WHAT IS EXPECTED — From the records below, extract all the text exactly and leave the images behind.

▬▬▬▬▬▬▬▬▬▬

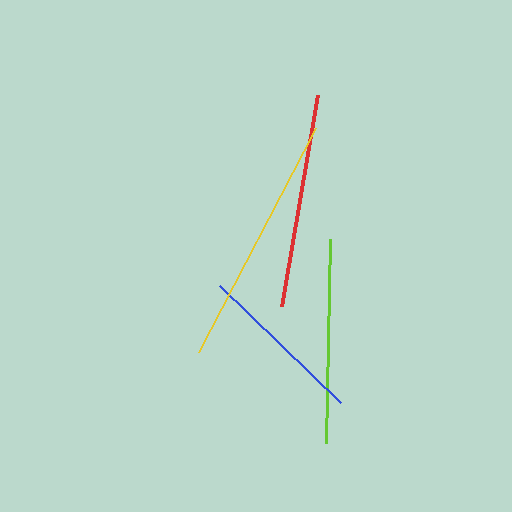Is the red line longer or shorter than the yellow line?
The yellow line is longer than the red line.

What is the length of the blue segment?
The blue segment is approximately 168 pixels long.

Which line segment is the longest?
The yellow line is the longest at approximately 252 pixels.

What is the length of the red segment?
The red segment is approximately 214 pixels long.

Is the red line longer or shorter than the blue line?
The red line is longer than the blue line.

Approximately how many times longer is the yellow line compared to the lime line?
The yellow line is approximately 1.2 times the length of the lime line.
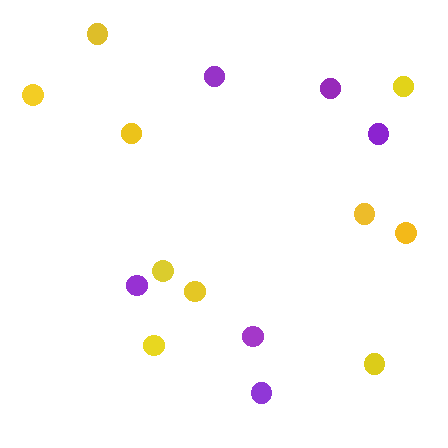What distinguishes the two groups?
There are 2 groups: one group of purple circles (6) and one group of yellow circles (10).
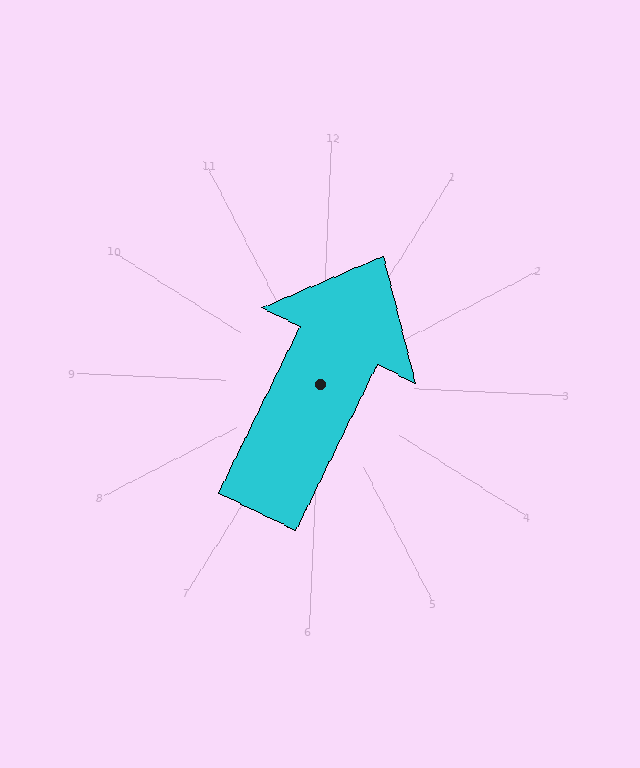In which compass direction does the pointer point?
Northeast.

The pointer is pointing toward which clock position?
Roughly 1 o'clock.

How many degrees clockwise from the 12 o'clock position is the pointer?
Approximately 24 degrees.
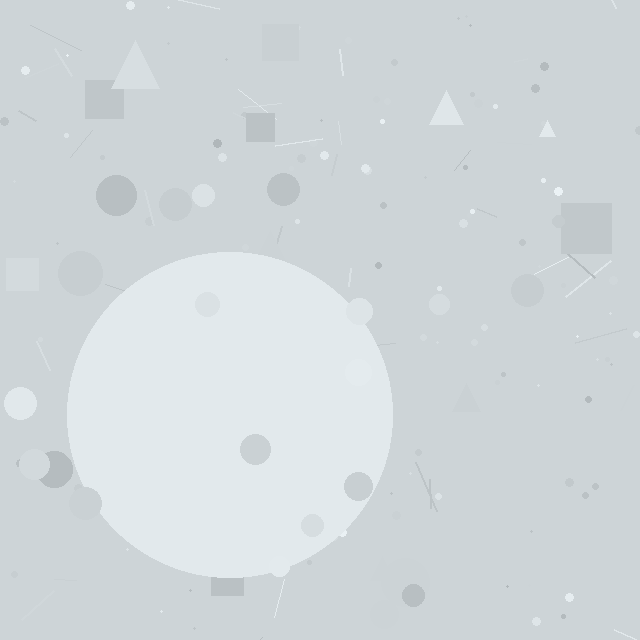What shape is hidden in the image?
A circle is hidden in the image.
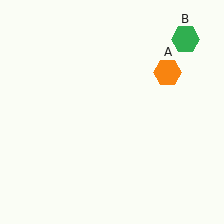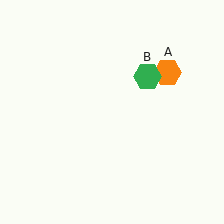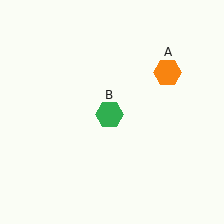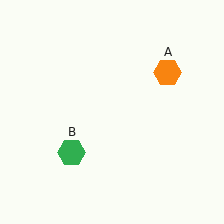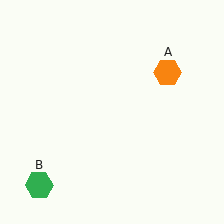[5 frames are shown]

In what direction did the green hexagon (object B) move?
The green hexagon (object B) moved down and to the left.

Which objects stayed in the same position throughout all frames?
Orange hexagon (object A) remained stationary.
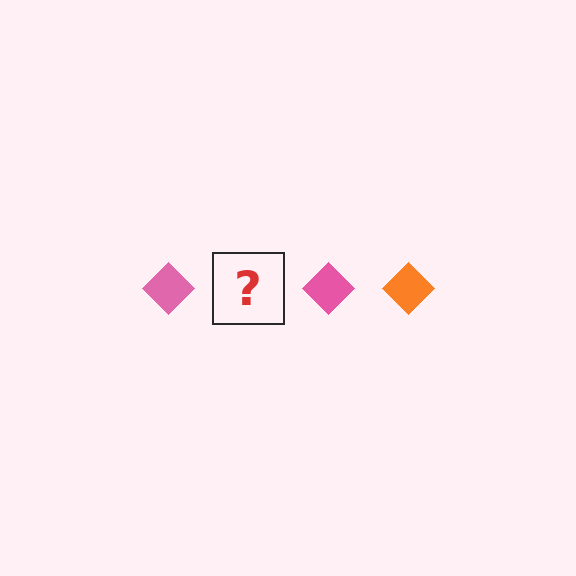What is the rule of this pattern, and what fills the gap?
The rule is that the pattern cycles through pink, orange diamonds. The gap should be filled with an orange diamond.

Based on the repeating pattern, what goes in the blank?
The blank should be an orange diamond.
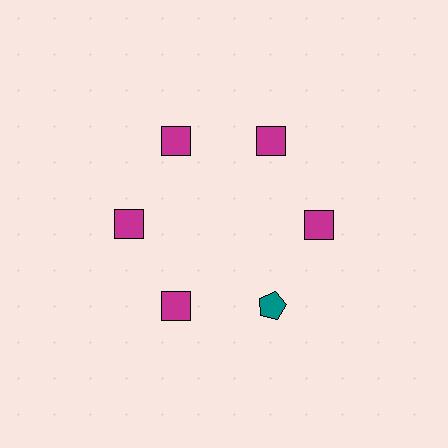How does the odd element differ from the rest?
It differs in both color (teal instead of magenta) and shape (pentagon instead of square).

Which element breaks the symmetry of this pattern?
The teal pentagon at roughly the 5 o'clock position breaks the symmetry. All other shapes are magenta squares.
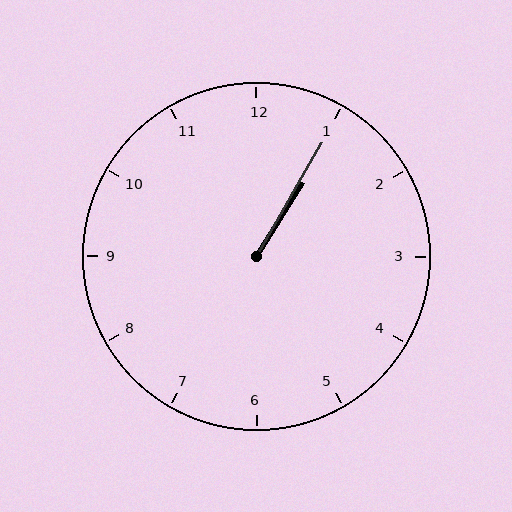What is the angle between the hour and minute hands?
Approximately 2 degrees.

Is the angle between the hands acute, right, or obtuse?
It is acute.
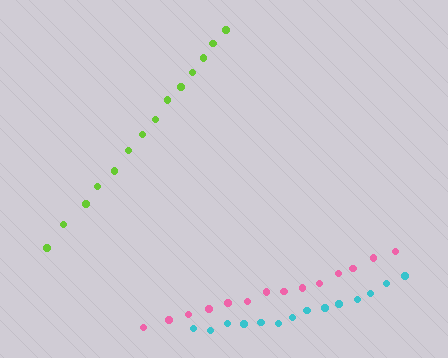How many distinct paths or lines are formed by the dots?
There are 3 distinct paths.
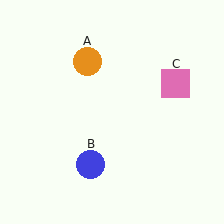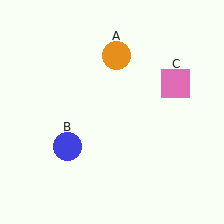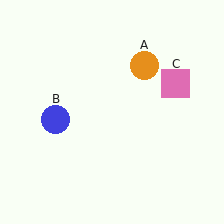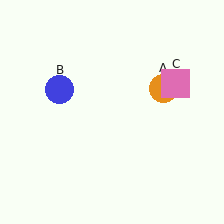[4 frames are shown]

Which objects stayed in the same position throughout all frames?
Pink square (object C) remained stationary.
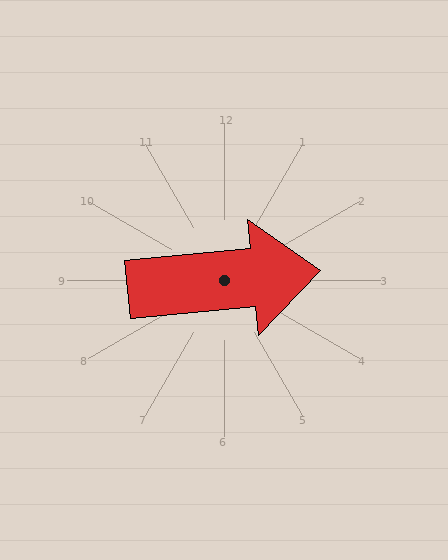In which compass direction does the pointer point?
East.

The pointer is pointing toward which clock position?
Roughly 3 o'clock.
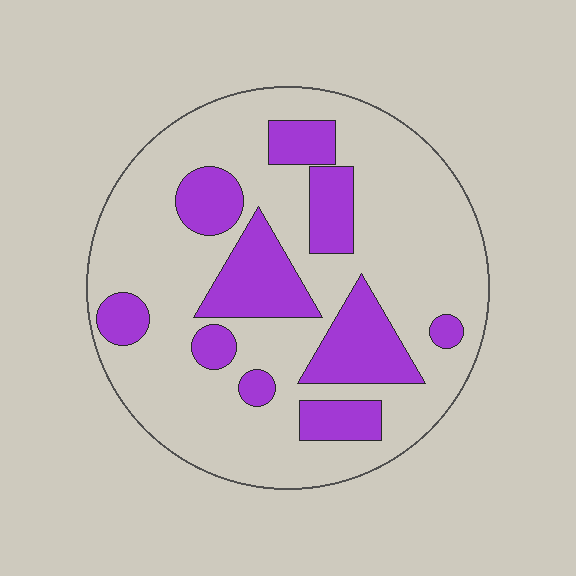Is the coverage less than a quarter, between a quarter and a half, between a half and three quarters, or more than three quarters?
Between a quarter and a half.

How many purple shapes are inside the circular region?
10.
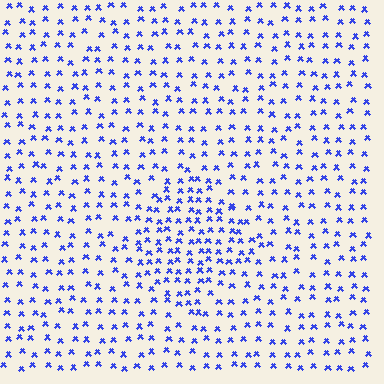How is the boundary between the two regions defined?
The boundary is defined by a change in element density (approximately 1.7x ratio). All elements are the same color, size, and shape.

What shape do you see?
I see a diamond.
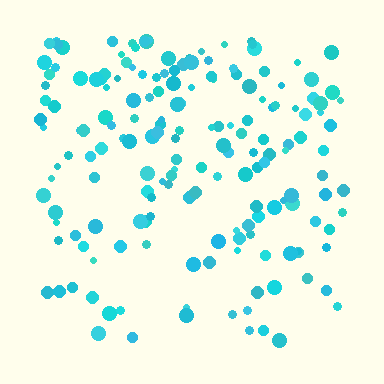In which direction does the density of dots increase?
From bottom to top, with the top side densest.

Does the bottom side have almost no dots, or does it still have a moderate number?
Still a moderate number, just noticeably fewer than the top.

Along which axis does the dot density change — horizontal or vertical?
Vertical.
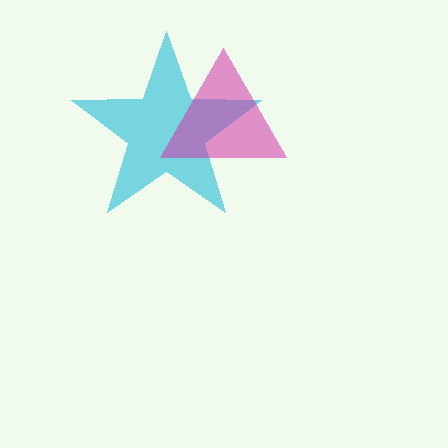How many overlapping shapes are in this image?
There are 2 overlapping shapes in the image.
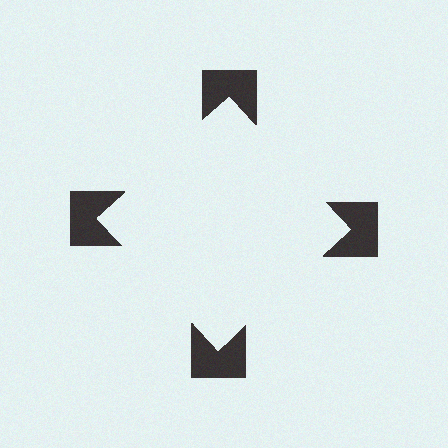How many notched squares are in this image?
There are 4 — one at each vertex of the illusory square.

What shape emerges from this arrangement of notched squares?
An illusory square — its edges are inferred from the aligned wedge cuts in the notched squares, not physically drawn.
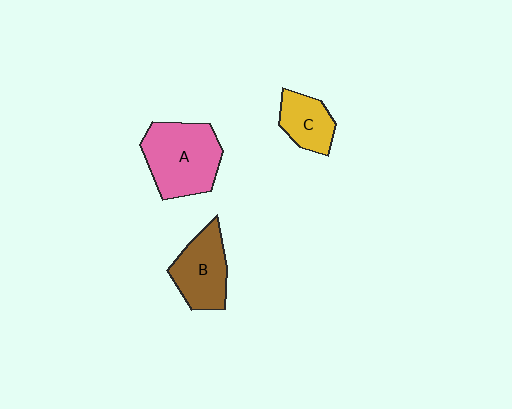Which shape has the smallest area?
Shape C (yellow).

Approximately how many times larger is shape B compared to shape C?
Approximately 1.4 times.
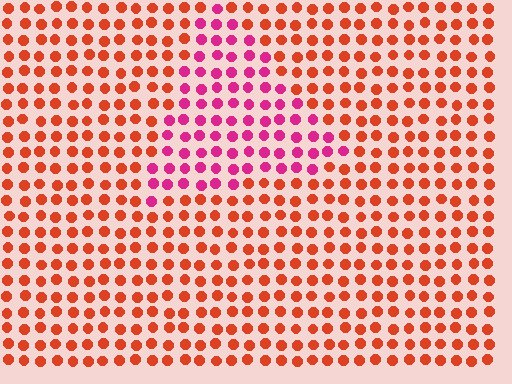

▬▬▬▬▬▬▬▬▬▬

COMPLETED TASK —
Is the red line longer or shorter than the yellow line?
The yellow line is longer than the red line.

What is the length of the blue segment?
The blue segment is approximately 168 pixels long.

Which line segment is the longest?
The yellow line is the longest at approximately 252 pixels.

What is the length of the red segment?
The red segment is approximately 214 pixels long.

Is the red line longer or shorter than the blue line?
The red line is longer than the blue line.

Approximately how many times longer is the yellow line compared to the lime line?
The yellow line is approximately 1.2 times the length of the lime line.
What distinguishes the two groups?
There are 2 groups: one group of purple circles (6) and one group of yellow circles (10).
In which compass direction does the pointer point?
Northeast.

The pointer is pointing toward which clock position?
Roughly 1 o'clock.

How many degrees clockwise from the 12 o'clock position is the pointer?
Approximately 24 degrees.
What shape is hidden in the image?
A circle is hidden in the image.
[5 frames are shown]

In what direction did the green hexagon (object B) move?
The green hexagon (object B) moved down and to the left.

Which objects stayed in the same position throughout all frames?
Orange hexagon (object A) remained stationary.
What is the rule of this pattern, and what fills the gap?
The rule is that the pattern cycles through pink, orange diamonds. The gap should be filled with an orange diamond.

Based on the repeating pattern, what goes in the blank?
The blank should be an orange diamond.
How does the odd element differ from the rest?
It differs in both color (teal instead of magenta) and shape (pentagon instead of square).

Which element breaks the symmetry of this pattern?
The teal pentagon at roughly the 5 o'clock position breaks the symmetry. All other shapes are magenta squares.
What is the angle between the hour and minute hands?
Approximately 2 degrees.

Is the angle between the hands acute, right, or obtuse?
It is acute.
How many distinct paths or lines are formed by the dots?
There are 3 distinct paths.
[4 frames are shown]

Which objects stayed in the same position throughout all frames?
Pink square (object C) remained stationary.
In which compass direction does the pointer point?
East.

The pointer is pointing toward which clock position?
Roughly 3 o'clock.
Is the coverage less than a quarter, between a quarter and a half, between a half and three quarters, or more than three quarters?
Between a quarter and a half.

How many purple shapes are inside the circular region?
10.
How is the boundary between the two regions defined?
The boundary is defined by a change in element density (approximately 1.7x ratio). All elements are the same color, size, and shape.

What shape do you see?
I see a diamond.
In which direction does the density of dots increase?
From bottom to top, with the top side densest.

Does the bottom side have almost no dots, or does it still have a moderate number?
Still a moderate number, just noticeably fewer than the top.

Along which axis does the dot density change — horizontal or vertical?
Vertical.
How many overlapping shapes are in this image?
There are 2 overlapping shapes in the image.
How many notched squares are in this image?
There are 4 — one at each vertex of the illusory square.

What shape emerges from this arrangement of notched squares?
An illusory square — its edges are inferred from the aligned wedge cuts in the notched squares, not physically drawn.
Which shape has the smallest area?
Shape C (yellow).

Approximately how many times larger is shape B compared to shape C?
Approximately 1.4 times.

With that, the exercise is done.